Visual perception records:
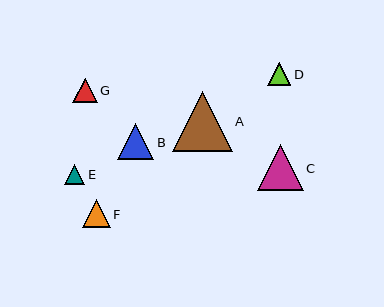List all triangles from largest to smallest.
From largest to smallest: A, C, B, F, G, D, E.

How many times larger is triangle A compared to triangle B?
Triangle A is approximately 1.7 times the size of triangle B.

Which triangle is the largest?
Triangle A is the largest with a size of approximately 60 pixels.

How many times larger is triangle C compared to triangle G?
Triangle C is approximately 1.9 times the size of triangle G.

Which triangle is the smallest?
Triangle E is the smallest with a size of approximately 20 pixels.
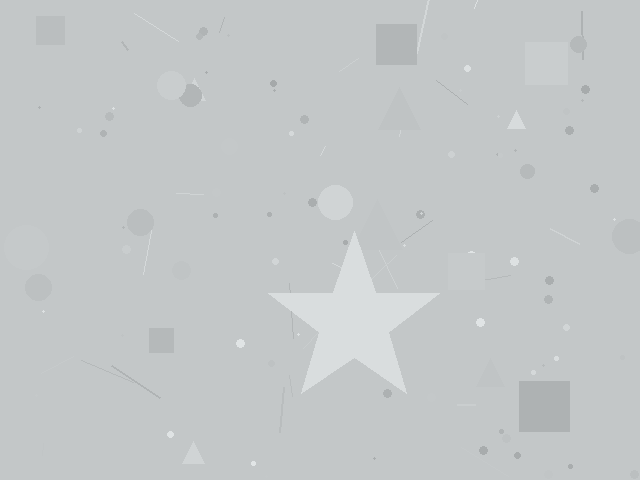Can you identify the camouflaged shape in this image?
The camouflaged shape is a star.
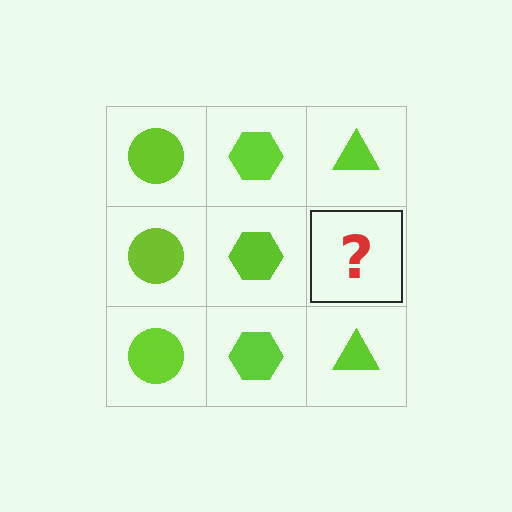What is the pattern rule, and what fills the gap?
The rule is that each column has a consistent shape. The gap should be filled with a lime triangle.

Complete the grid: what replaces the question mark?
The question mark should be replaced with a lime triangle.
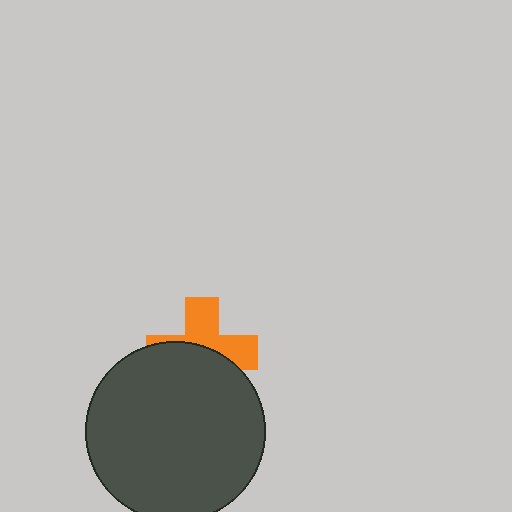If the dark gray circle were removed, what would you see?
You would see the complete orange cross.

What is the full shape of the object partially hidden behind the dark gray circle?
The partially hidden object is an orange cross.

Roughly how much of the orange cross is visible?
About half of it is visible (roughly 47%).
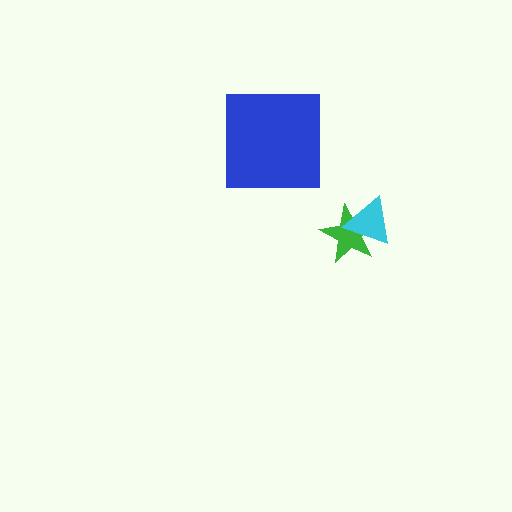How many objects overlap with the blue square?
0 objects overlap with the blue square.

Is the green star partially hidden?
Yes, it is partially covered by another shape.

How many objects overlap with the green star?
1 object overlaps with the green star.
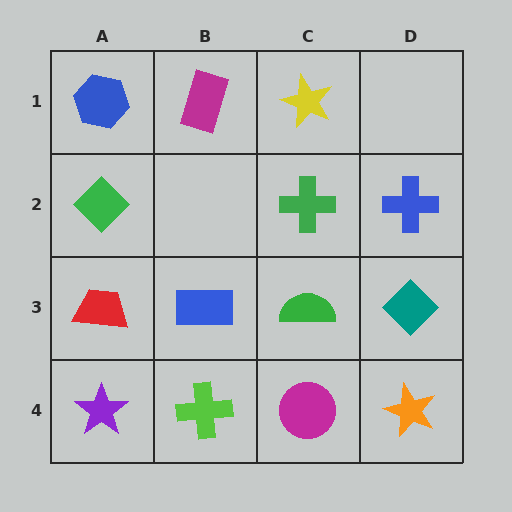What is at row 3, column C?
A green semicircle.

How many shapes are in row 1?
3 shapes.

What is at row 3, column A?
A red trapezoid.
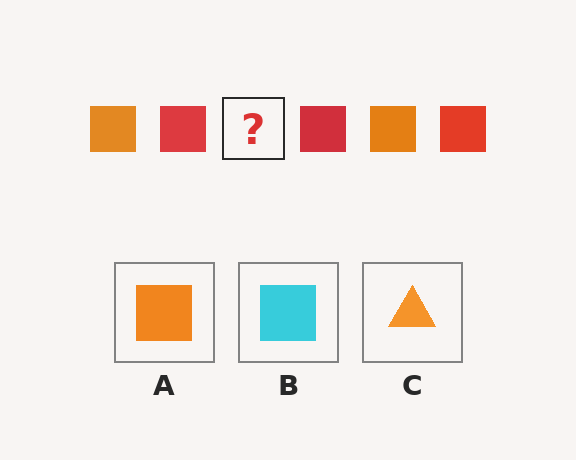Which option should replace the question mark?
Option A.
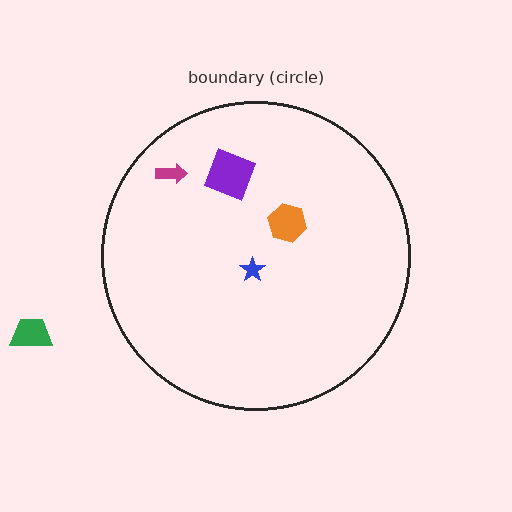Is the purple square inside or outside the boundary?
Inside.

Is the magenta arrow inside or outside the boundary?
Inside.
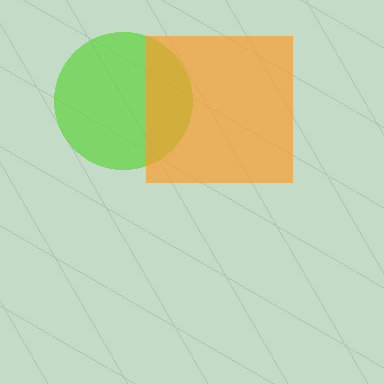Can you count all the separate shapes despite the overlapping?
Yes, there are 2 separate shapes.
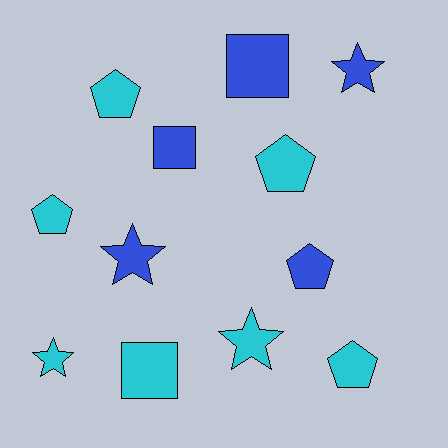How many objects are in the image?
There are 12 objects.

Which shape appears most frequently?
Pentagon, with 5 objects.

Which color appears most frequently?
Cyan, with 7 objects.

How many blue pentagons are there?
There is 1 blue pentagon.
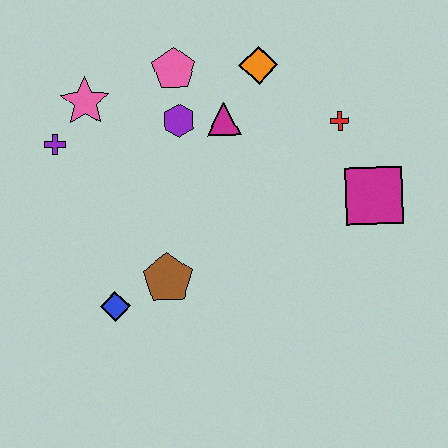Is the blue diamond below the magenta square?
Yes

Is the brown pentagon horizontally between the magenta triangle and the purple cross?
Yes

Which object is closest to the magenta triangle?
The purple hexagon is closest to the magenta triangle.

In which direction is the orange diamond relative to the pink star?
The orange diamond is to the right of the pink star.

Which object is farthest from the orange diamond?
The blue diamond is farthest from the orange diamond.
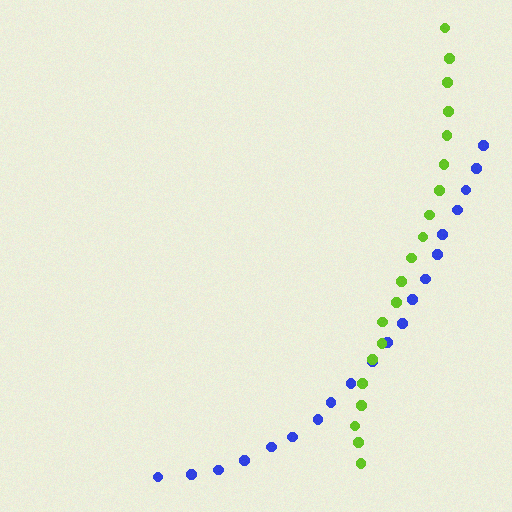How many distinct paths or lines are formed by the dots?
There are 2 distinct paths.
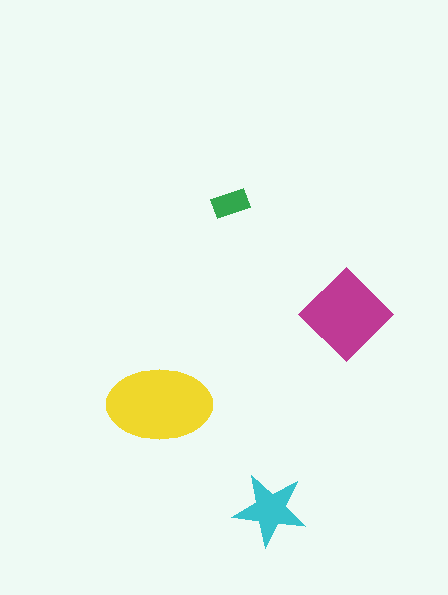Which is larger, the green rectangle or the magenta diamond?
The magenta diamond.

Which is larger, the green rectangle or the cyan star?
The cyan star.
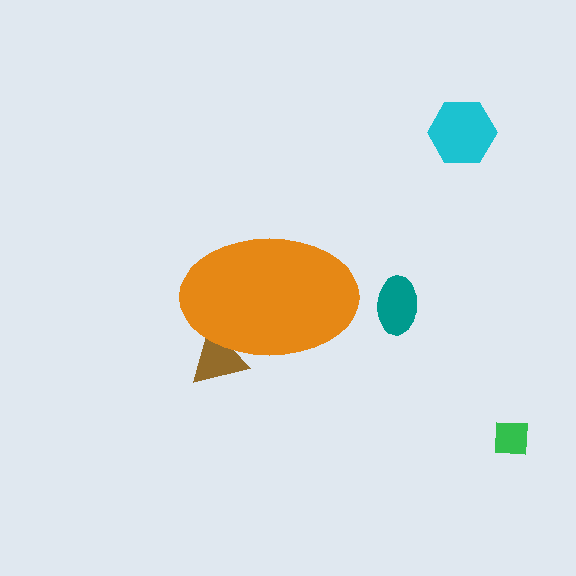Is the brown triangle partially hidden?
Yes, the brown triangle is partially hidden behind the orange ellipse.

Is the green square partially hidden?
No, the green square is fully visible.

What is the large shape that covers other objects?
An orange ellipse.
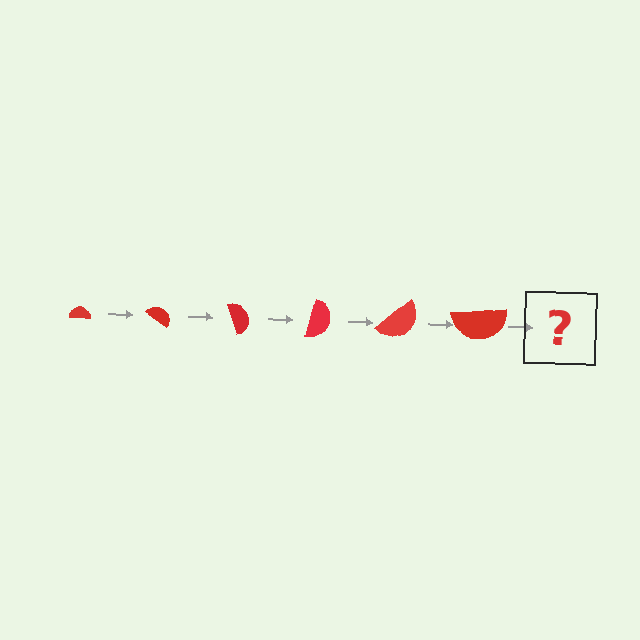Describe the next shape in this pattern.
It should be a semicircle, larger than the previous one and rotated 210 degrees clockwise from the start.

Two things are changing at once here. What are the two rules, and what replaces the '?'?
The two rules are that the semicircle grows larger each step and it rotates 35 degrees clockwise each step. The '?' should be a semicircle, larger than the previous one and rotated 210 degrees clockwise from the start.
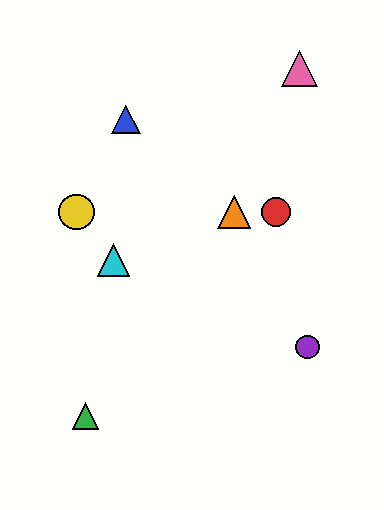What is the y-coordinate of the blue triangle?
The blue triangle is at y≈119.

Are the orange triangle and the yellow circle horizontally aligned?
Yes, both are at y≈212.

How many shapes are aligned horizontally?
3 shapes (the red circle, the yellow circle, the orange triangle) are aligned horizontally.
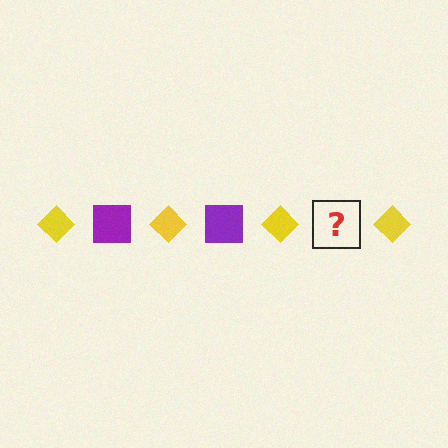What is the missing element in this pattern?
The missing element is a purple square.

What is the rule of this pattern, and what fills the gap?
The rule is that the pattern alternates between yellow diamond and purple square. The gap should be filled with a purple square.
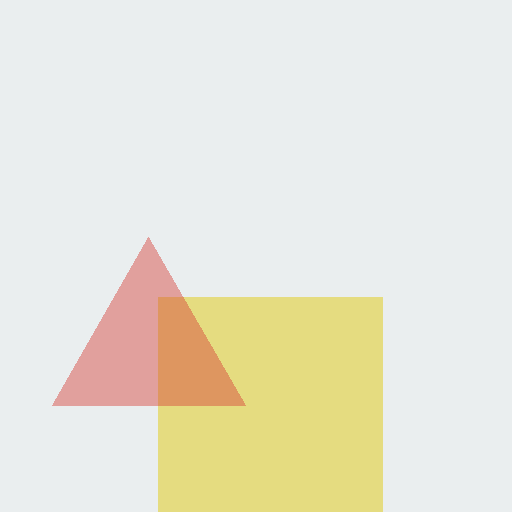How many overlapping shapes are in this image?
There are 2 overlapping shapes in the image.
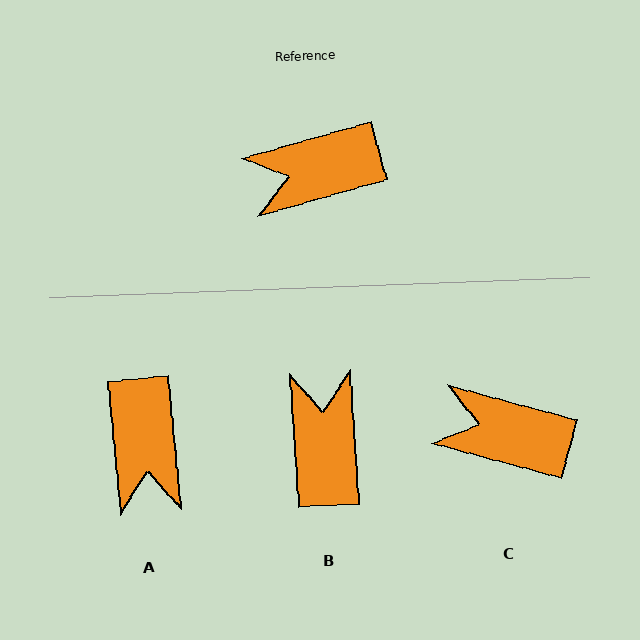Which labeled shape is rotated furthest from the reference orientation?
B, about 102 degrees away.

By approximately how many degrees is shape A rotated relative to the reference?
Approximately 80 degrees counter-clockwise.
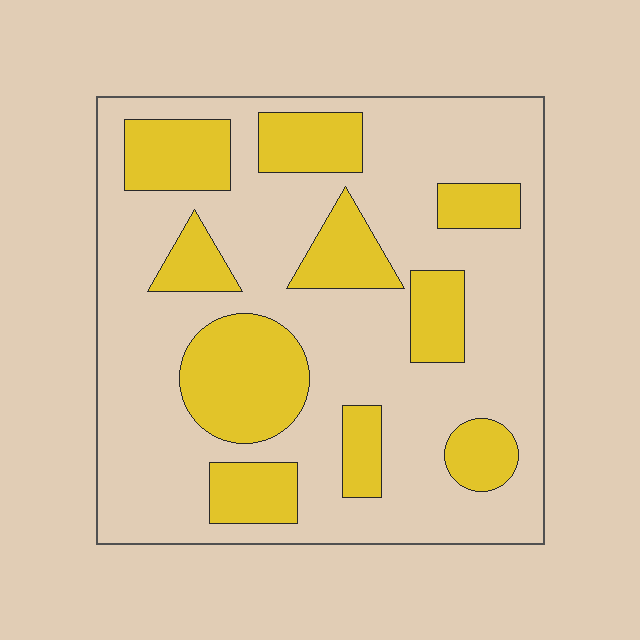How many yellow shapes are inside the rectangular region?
10.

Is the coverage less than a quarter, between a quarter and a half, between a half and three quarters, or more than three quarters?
Between a quarter and a half.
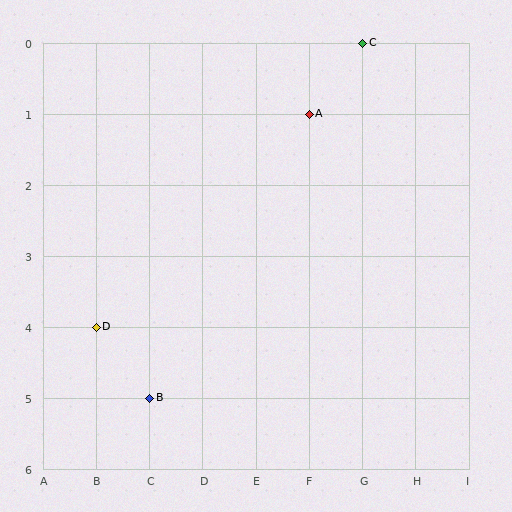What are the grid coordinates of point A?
Point A is at grid coordinates (F, 1).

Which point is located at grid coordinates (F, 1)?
Point A is at (F, 1).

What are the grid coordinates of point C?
Point C is at grid coordinates (G, 0).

### Exercise objective
From the data above, write out everything exactly except the pictures.

### Task solution
List all triangles from largest to smallest.
From largest to smallest: A, C, B, F, G, D, E.

How many times larger is triangle A compared to triangle B?
Triangle A is approximately 1.7 times the size of triangle B.

Which triangle is the largest?
Triangle A is the largest with a size of approximately 60 pixels.

How many times larger is triangle C compared to triangle G?
Triangle C is approximately 1.9 times the size of triangle G.

Which triangle is the smallest?
Triangle E is the smallest with a size of approximately 20 pixels.
Can you identify the camouflaged shape in this image?
The camouflaged shape is a star.
What is the pattern rule, and what fills the gap?
The rule is that each column has a consistent shape. The gap should be filled with a lime triangle.

Complete the grid: what replaces the question mark?
The question mark should be replaced with a lime triangle.
If the dark gray circle were removed, what would you see?
You would see the complete orange cross.

What is the full shape of the object partially hidden behind the dark gray circle?
The partially hidden object is an orange cross.

Roughly how much of the orange cross is visible?
About half of it is visible (roughly 47%).
How many objects overlap with the blue square?
0 objects overlap with the blue square.

Is the green star partially hidden?
Yes, it is partially covered by another shape.

How many objects overlap with the green star?
1 object overlaps with the green star.
What is at row 3, column C?
A green semicircle.

How many shapes are in row 1?
3 shapes.

What is at row 3, column A?
A red trapezoid.
Which option should replace the question mark?
Option A.
Is the purple square inside or outside the boundary?
Inside.

Is the magenta arrow inside or outside the boundary?
Inside.
Can you count all the separate shapes despite the overlapping?
Yes, there are 2 separate shapes.
How many objects are in the image?
There are 12 objects.

Which shape appears most frequently?
Pentagon, with 5 objects.

Which color appears most frequently?
Cyan, with 7 objects.

How many blue pentagons are there?
There is 1 blue pentagon.
Is the blue diamond below the magenta square?
Yes

Is the brown pentagon horizontally between the magenta triangle and the purple cross?
Yes

Which object is closest to the magenta triangle?
The purple hexagon is closest to the magenta triangle.

In which direction is the orange diamond relative to the pink star?
The orange diamond is to the right of the pink star.

Which object is farthest from the orange diamond?
The blue diamond is farthest from the orange diamond.
How many distinct paths or lines are formed by the dots?
There are 2 distinct paths.
Which is larger, the green rectangle or the magenta diamond?
The magenta diamond.

Which is larger, the green rectangle or the cyan star?
The cyan star.
Is the brown triangle partially hidden?
Yes, the brown triangle is partially hidden behind the orange ellipse.

Is the green square partially hidden?
No, the green square is fully visible.

What is the large shape that covers other objects?
An orange ellipse.
Describe the next shape in this pattern.
It should be a semicircle, larger than the previous one and rotated 210 degrees clockwise from the start.

Two things are changing at once here. What are the two rules, and what replaces the '?'?
The two rules are that the semicircle grows larger each step and it rotates 35 degrees clockwise each step. The '?' should be a semicircle, larger than the previous one and rotated 210 degrees clockwise from the start.
What is the y-coordinate of the blue triangle?
The blue triangle is at y≈119.

Are the orange triangle and the yellow circle horizontally aligned?
Yes, both are at y≈212.

How many shapes are aligned horizontally?
3 shapes (the red circle, the yellow circle, the orange triangle) are aligned horizontally.
What is the missing element in this pattern?
The missing element is a purple square.

What is the rule of this pattern, and what fills the gap?
The rule is that the pattern alternates between yellow diamond and purple square. The gap should be filled with a purple square.
How many overlapping shapes are in this image?
There are 2 overlapping shapes in the image.
Which labeled shape is rotated furthest from the reference orientation?
B, about 102 degrees away.

By approximately how many degrees is shape A rotated relative to the reference?
Approximately 80 degrees counter-clockwise.
How many yellow shapes are inside the rectangular region?
10.

Is the coverage less than a quarter, between a quarter and a half, between a half and three quarters, or more than three quarters?
Between a quarter and a half.
What are the grid coordinates of point A?
Point A is at grid coordinates (F, 1).

Which point is located at grid coordinates (F, 1)?
Point A is at (F, 1).

What are the grid coordinates of point C?
Point C is at grid coordinates (G, 0).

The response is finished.